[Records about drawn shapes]
════
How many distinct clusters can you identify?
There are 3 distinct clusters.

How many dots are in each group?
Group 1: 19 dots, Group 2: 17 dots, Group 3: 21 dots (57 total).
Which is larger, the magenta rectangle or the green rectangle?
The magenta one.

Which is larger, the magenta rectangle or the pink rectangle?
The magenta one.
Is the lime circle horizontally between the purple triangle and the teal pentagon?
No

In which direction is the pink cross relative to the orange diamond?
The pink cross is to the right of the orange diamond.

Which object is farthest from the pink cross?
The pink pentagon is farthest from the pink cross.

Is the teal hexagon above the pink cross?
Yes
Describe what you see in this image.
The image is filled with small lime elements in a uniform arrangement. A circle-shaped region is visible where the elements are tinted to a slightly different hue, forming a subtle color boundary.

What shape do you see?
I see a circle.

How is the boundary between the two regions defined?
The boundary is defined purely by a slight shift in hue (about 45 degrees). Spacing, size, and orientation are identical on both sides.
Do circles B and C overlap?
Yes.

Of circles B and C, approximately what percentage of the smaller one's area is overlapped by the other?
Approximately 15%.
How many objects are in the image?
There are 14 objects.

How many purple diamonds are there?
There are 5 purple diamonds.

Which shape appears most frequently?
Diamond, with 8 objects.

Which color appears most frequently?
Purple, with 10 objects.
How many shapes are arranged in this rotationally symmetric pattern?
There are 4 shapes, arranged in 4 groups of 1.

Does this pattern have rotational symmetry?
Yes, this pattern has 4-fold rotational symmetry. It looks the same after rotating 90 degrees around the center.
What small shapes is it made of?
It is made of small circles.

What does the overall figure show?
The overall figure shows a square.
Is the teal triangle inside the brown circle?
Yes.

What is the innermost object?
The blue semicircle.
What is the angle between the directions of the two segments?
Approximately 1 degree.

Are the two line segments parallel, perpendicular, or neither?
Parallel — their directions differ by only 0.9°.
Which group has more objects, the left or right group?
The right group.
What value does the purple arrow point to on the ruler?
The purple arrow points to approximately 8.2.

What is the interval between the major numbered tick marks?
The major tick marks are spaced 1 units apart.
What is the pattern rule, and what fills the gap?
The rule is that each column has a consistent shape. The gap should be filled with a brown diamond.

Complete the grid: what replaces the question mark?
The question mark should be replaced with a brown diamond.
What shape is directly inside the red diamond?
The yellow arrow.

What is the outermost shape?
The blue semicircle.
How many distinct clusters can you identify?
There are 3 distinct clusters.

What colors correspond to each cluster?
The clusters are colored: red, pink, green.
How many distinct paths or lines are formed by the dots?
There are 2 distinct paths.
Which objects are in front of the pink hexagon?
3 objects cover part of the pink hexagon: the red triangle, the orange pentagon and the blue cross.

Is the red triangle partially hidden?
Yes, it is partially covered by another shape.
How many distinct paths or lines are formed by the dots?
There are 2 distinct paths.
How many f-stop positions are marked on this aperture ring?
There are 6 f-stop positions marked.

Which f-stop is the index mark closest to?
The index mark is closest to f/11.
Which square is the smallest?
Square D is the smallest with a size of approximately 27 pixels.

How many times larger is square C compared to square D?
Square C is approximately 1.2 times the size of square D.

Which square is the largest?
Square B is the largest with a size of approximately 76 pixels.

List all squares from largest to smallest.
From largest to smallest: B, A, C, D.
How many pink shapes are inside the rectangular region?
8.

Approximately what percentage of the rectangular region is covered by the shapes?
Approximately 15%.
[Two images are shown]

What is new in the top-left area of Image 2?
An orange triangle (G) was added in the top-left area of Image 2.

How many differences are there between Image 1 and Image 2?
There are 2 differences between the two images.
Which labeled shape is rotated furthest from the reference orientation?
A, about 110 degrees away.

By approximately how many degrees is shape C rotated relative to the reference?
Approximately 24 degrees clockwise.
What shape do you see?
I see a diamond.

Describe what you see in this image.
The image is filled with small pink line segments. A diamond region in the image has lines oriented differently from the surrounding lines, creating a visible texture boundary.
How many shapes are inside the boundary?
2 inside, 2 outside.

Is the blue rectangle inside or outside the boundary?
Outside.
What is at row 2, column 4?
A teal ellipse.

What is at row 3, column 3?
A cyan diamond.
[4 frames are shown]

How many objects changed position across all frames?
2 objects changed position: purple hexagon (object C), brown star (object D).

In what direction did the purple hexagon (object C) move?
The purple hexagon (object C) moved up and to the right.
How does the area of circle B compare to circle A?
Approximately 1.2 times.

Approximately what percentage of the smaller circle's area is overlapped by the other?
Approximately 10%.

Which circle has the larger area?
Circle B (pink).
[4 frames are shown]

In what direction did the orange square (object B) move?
════
WHAT IS REQUIRED: Output the records above in their entirety, exactly.

FINAL RESULT:
How many distinct clusters can you identify?
There are 3 distinct clusters.

How many dots are in each group?
Group 1: 19 dots, Group 2: 17 dots, Group 3: 21 dots (57 total).
Which is larger, the magenta rectangle or the green rectangle?
The magenta one.

Which is larger, the magenta rectangle or the pink rectangle?
The magenta one.
Is the lime circle horizontally between the purple triangle and the teal pentagon?
No

In which direction is the pink cross relative to the orange diamond?
The pink cross is to the right of the orange diamond.

Which object is farthest from the pink cross?
The pink pentagon is farthest from the pink cross.

Is the teal hexagon above the pink cross?
Yes
Describe what you see in this image.
The image is filled with small lime elements in a uniform arrangement. A circle-shaped region is visible where the elements are tinted to a slightly different hue, forming a subtle color boundary.

What shape do you see?
I see a circle.

How is the boundary between the two regions defined?
The boundary is defined purely by a slight shift in hue (about 45 degrees). Spacing, size, and orientation are identical on both sides.
Do circles B and C overlap?
Yes.

Of circles B and C, approximately what percentage of the smaller one's area is overlapped by the other?
Approximately 15%.
How many objects are in the image?
There are 14 objects.

How many purple diamonds are there?
There are 5 purple diamonds.

Which shape appears most frequently?
Diamond, with 8 objects.

Which color appears most frequently?
Purple, with 10 objects.
How many shapes are arranged in this rotationally symmetric pattern?
There are 4 shapes, arranged in 4 groups of 1.

Does this pattern have rotational symmetry?
Yes, this pattern has 4-fold rotational symmetry. It looks the same after rotating 90 degrees around the center.
What small shapes is it made of?
It is made of small circles.

What does the overall figure show?
The overall figure shows a square.
Is the teal triangle inside the brown circle?
Yes.

What is the innermost object?
The blue semicircle.
What is the angle between the directions of the two segments?
Approximately 1 degree.

Are the two line segments parallel, perpendicular, or neither?
Parallel — their directions differ by only 0.9°.
Which group has more objects, the left or right group?
The right group.
What value does the purple arrow point to on the ruler?
The purple arrow points to approximately 8.2.

What is the interval between the major numbered tick marks?
The major tick marks are spaced 1 units apart.
What is the pattern rule, and what fills the gap?
The rule is that each column has a consistent shape. The gap should be filled with a brown diamond.

Complete the grid: what replaces the question mark?
The question mark should be replaced with a brown diamond.
What shape is directly inside the red diamond?
The yellow arrow.

What is the outermost shape?
The blue semicircle.
How many distinct clusters can you identify?
There are 3 distinct clusters.

What colors correspond to each cluster?
The clusters are colored: red, pink, green.
How many distinct paths or lines are formed by the dots?
There are 2 distinct paths.
Which objects are in front of the pink hexagon?
3 objects cover part of the pink hexagon: the red triangle, the orange pentagon and the blue cross.

Is the red triangle partially hidden?
Yes, it is partially covered by another shape.
How many distinct paths or lines are formed by the dots?
There are 2 distinct paths.
How many f-stop positions are marked on this aperture ring?
There are 6 f-stop positions marked.

Which f-stop is the index mark closest to?
The index mark is closest to f/11.
Which square is the smallest?
Square D is the smallest with a size of approximately 27 pixels.

How many times larger is square C compared to square D?
Square C is approximately 1.2 times the size of square D.

Which square is the largest?
Square B is the largest with a size of approximately 76 pixels.

List all squares from largest to smallest.
From largest to smallest: B, A, C, D.
How many pink shapes are inside the rectangular region?
8.

Approximately what percentage of the rectangular region is covered by the shapes?
Approximately 15%.
[Two images are shown]

What is new in the top-left area of Image 2?
An orange triangle (G) was added in the top-left area of Image 2.

How many differences are there between Image 1 and Image 2?
There are 2 differences between the two images.
Which labeled shape is rotated furthest from the reference orientation?
A, about 110 degrees away.

By approximately how many degrees is shape C rotated relative to the reference?
Approximately 24 degrees clockwise.
What shape do you see?
I see a diamond.

Describe what you see in this image.
The image is filled with small pink line segments. A diamond region in the image has lines oriented differently from the surrounding lines, creating a visible texture boundary.
How many shapes are inside the boundary?
2 inside, 2 outside.

Is the blue rectangle inside or outside the boundary?
Outside.
What is at row 2, column 4?
A teal ellipse.

What is at row 3, column 3?
A cyan diamond.
[4 frames are shown]

How many objects changed position across all frames?
2 objects changed position: purple hexagon (object C), brown star (object D).

In what direction did the purple hexagon (object C) move?
The purple hexagon (object C) moved up and to the right.
How does the area of circle B compare to circle A?
Approximately 1.2 times.

Approximately what percentage of the smaller circle's area is overlapped by the other?
Approximately 10%.

Which circle has the larger area?
Circle B (pink).
[4 frames are shown]

In what direction did the orange square (object B) move?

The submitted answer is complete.